WHAT YOU WILL DO: Each entry below is to be duplicated verbatim.

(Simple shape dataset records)
++++

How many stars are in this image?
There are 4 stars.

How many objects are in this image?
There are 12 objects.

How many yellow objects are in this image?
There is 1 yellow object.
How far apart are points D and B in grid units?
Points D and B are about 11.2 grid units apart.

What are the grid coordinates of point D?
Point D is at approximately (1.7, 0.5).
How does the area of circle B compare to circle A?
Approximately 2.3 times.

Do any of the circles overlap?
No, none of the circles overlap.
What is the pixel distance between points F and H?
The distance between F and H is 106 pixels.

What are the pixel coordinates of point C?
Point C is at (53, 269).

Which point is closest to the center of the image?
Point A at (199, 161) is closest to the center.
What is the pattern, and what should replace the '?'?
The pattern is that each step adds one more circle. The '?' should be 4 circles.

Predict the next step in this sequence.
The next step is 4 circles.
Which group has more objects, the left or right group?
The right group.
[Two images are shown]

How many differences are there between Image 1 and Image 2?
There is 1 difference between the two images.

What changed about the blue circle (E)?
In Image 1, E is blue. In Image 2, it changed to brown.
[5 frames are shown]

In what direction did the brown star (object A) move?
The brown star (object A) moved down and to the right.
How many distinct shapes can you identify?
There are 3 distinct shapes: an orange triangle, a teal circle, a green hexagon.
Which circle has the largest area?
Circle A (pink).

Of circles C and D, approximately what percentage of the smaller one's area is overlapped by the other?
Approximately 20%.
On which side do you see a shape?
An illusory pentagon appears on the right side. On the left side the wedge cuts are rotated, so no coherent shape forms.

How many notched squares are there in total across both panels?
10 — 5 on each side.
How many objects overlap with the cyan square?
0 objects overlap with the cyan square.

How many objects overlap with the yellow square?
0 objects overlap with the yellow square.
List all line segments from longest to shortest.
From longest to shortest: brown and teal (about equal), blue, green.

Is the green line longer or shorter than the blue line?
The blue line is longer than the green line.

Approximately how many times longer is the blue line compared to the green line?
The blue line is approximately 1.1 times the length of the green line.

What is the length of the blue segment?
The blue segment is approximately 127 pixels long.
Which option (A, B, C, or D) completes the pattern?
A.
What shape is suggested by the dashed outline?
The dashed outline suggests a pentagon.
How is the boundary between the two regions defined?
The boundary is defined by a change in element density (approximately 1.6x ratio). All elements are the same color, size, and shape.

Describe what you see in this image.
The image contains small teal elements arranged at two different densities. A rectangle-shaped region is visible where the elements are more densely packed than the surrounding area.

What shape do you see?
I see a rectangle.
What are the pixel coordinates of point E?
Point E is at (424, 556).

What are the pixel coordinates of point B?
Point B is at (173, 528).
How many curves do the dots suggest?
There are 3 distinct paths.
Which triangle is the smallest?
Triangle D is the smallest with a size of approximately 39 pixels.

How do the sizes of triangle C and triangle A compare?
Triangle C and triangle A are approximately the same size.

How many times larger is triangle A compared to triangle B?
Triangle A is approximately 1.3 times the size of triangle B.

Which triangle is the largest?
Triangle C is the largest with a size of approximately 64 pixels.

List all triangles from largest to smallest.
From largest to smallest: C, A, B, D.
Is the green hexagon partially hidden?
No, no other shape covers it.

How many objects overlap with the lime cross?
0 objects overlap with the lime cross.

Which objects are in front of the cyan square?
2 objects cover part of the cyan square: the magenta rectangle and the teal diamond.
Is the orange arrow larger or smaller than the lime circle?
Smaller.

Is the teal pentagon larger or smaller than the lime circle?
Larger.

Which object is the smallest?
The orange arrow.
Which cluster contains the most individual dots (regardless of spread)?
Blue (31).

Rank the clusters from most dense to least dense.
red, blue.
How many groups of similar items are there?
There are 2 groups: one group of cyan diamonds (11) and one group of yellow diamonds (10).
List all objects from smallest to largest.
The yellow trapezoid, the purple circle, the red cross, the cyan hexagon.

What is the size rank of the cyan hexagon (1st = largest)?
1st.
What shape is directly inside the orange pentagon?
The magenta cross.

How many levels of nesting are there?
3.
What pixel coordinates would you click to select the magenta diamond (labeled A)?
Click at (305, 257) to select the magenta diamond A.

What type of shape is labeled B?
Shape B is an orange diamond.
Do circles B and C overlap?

++++

SOLVED PROBLEM:
How many stars are in this image?
There are 4 stars.

How many objects are in this image?
There are 12 objects.

How many yellow objects are in this image?
There is 1 yellow object.
How far apart are points D and B in grid units?
Points D and B are about 11.2 grid units apart.

What are the grid coordinates of point D?
Point D is at approximately (1.7, 0.5).
How does the area of circle B compare to circle A?
Approximately 2.3 times.

Do any of the circles overlap?
No, none of the circles overlap.
What is the pixel distance between points F and H?
The distance between F and H is 106 pixels.

What are the pixel coordinates of point C?
Point C is at (53, 269).

Which point is closest to the center of the image?
Point A at (199, 161) is closest to the center.
What is the pattern, and what should replace the '?'?
The pattern is that each step adds one more circle. The '?' should be 4 circles.

Predict the next step in this sequence.
The next step is 4 circles.
Which group has more objects, the left or right group?
The right group.
[Two images are shown]

How many differences are there between Image 1 and Image 2?
There is 1 difference between the two images.

What changed about the blue circle (E)?
In Image 1, E is blue. In Image 2, it changed to brown.
[5 frames are shown]

In what direction did the brown star (object A) move?
The brown star (object A) moved down and to the right.
How many distinct shapes can you identify?
There are 3 distinct shapes: an orange triangle, a teal circle, a green hexagon.
Which circle has the largest area?
Circle A (pink).

Of circles C and D, approximately what percentage of the smaller one's area is overlapped by the other?
Approximately 20%.
On which side do you see a shape?
An illusory pentagon appears on the right side. On the left side the wedge cuts are rotated, so no coherent shape forms.

How many notched squares are there in total across both panels?
10 — 5 on each side.
How many objects overlap with the cyan square?
0 objects overlap with the cyan square.

How many objects overlap with the yellow square?
0 objects overlap with the yellow square.
List all line segments from longest to shortest.
From longest to shortest: brown and teal (about equal), blue, green.

Is the green line longer or shorter than the blue line?
The blue line is longer than the green line.

Approximately how many times longer is the blue line compared to the green line?
The blue line is approximately 1.1 times the length of the green line.

What is the length of the blue segment?
The blue segment is approximately 127 pixels long.
Which option (A, B, C, or D) completes the pattern?
A.
What shape is suggested by the dashed outline?
The dashed outline suggests a pentagon.
How is the boundary between the two regions defined?
The boundary is defined by a change in element density (approximately 1.6x ratio). All elements are the same color, size, and shape.

Describe what you see in this image.
The image contains small teal elements arranged at two different densities. A rectangle-shaped region is visible where the elements are more densely packed than the surrounding area.

What shape do you see?
I see a rectangle.
What are the pixel coordinates of point E?
Point E is at (424, 556).

What are the pixel coordinates of point B?
Point B is at (173, 528).
How many curves do the dots suggest?
There are 3 distinct paths.
Which triangle is the smallest?
Triangle D is the smallest with a size of approximately 39 pixels.

How do the sizes of triangle C and triangle A compare?
Triangle C and triangle A are approximately the same size.

How many times larger is triangle A compared to triangle B?
Triangle A is approximately 1.3 times the size of triangle B.

Which triangle is the largest?
Triangle C is the largest with a size of approximately 64 pixels.

List all triangles from largest to smallest.
From largest to smallest: C, A, B, D.
Is the green hexagon partially hidden?
No, no other shape covers it.

How many objects overlap with the lime cross?
0 objects overlap with the lime cross.

Which objects are in front of the cyan square?
2 objects cover part of the cyan square: the magenta rectangle and the teal diamond.
Is the orange arrow larger or smaller than the lime circle?
Smaller.

Is the teal pentagon larger or smaller than the lime circle?
Larger.

Which object is the smallest?
The orange arrow.
Which cluster contains the most individual dots (regardless of spread)?
Blue (31).

Rank the clusters from most dense to least dense.
red, blue.
How many groups of similar items are there?
There are 2 groups: one group of cyan diamonds (11) and one group of yellow diamonds (10).
List all objects from smallest to largest.
The yellow trapezoid, the purple circle, the red cross, the cyan hexagon.

What is the size rank of the cyan hexagon (1st = largest)?
1st.
What shape is directly inside the orange pentagon?
The magenta cross.

How many levels of nesting are there?
3.
What pixel coordinates would you click to select the magenta diamond (labeled A)?
Click at (305, 257) to select the magenta diamond A.

What type of shape is labeled B?
Shape B is an orange diamond.
Do circles B and C overlap?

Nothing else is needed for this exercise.